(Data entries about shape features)
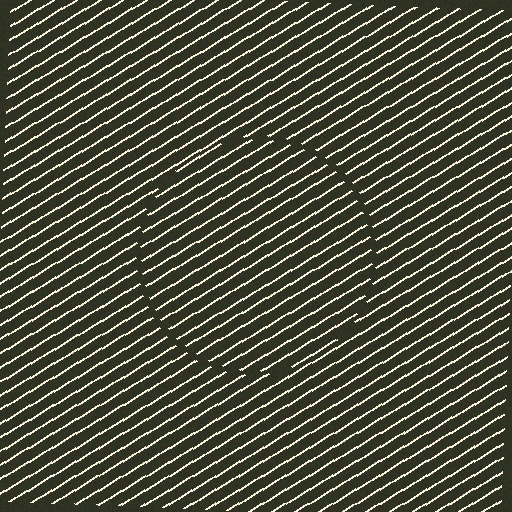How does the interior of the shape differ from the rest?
The interior of the shape contains the same grating, shifted by half a period — the contour is defined by the phase discontinuity where line-ends from the inner and outer gratings abut.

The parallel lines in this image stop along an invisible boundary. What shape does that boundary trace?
An illusory circle. The interior of the shape contains the same grating, shifted by half a period — the contour is defined by the phase discontinuity where line-ends from the inner and outer gratings abut.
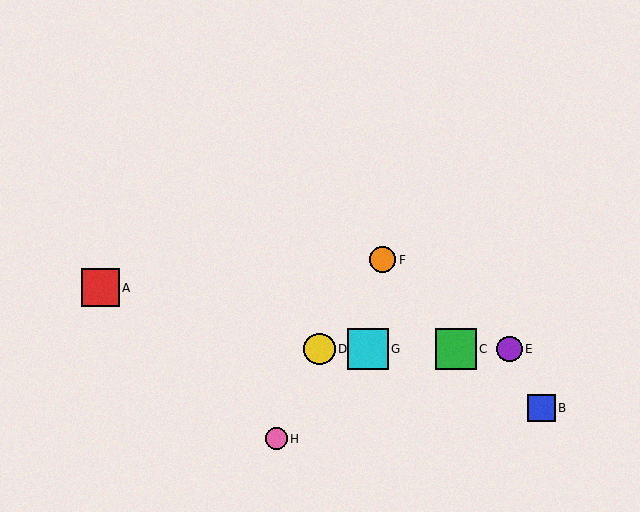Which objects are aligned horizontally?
Objects C, D, E, G are aligned horizontally.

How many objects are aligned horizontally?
4 objects (C, D, E, G) are aligned horizontally.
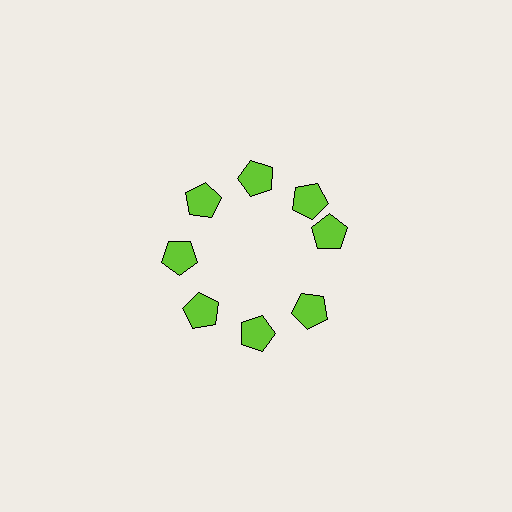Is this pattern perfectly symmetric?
No. The 8 lime pentagons are arranged in a ring, but one element near the 3 o'clock position is rotated out of alignment along the ring, breaking the 8-fold rotational symmetry.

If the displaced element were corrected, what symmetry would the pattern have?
It would have 8-fold rotational symmetry — the pattern would map onto itself every 45 degrees.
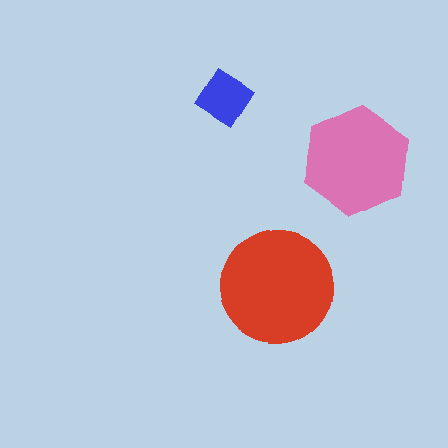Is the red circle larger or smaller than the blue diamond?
Larger.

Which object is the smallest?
The blue diamond.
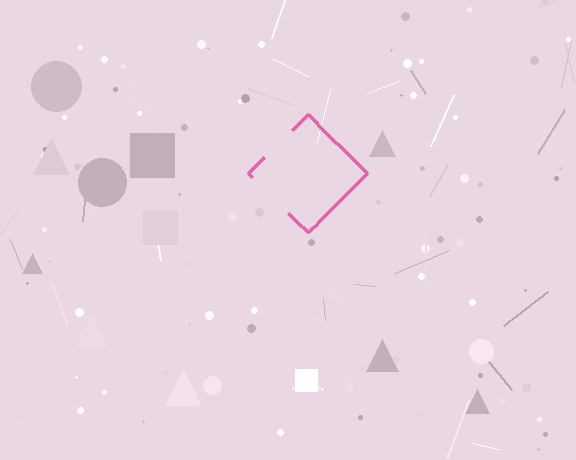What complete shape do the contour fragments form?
The contour fragments form a diamond.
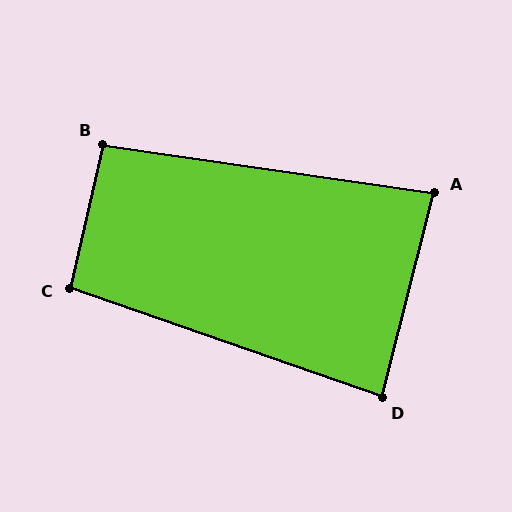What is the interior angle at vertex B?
Approximately 95 degrees (obtuse, close to a right angle).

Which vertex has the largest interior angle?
C, at approximately 96 degrees.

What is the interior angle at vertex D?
Approximately 85 degrees (acute, close to a right angle).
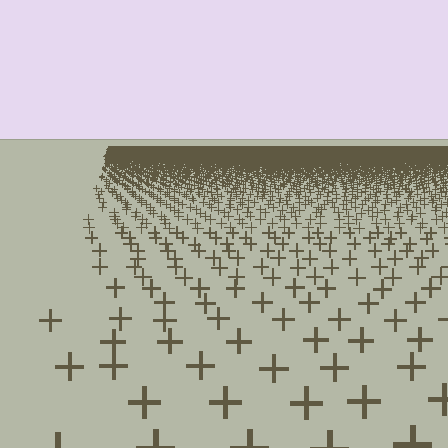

*To do*
Everything from the line containing "What complete shape" through the last line of the entries must be repeated verbatim, except pictures.

*Solution*
What complete shape do the contour fragments form?
The contour fragments form a diamond.
What is the interior angle at vertex B?
Approximately 95 degrees (obtuse, close to a right angle).

Which vertex has the largest interior angle?
C, at approximately 96 degrees.

What is the interior angle at vertex D?
Approximately 85 degrees (acute, close to a right angle).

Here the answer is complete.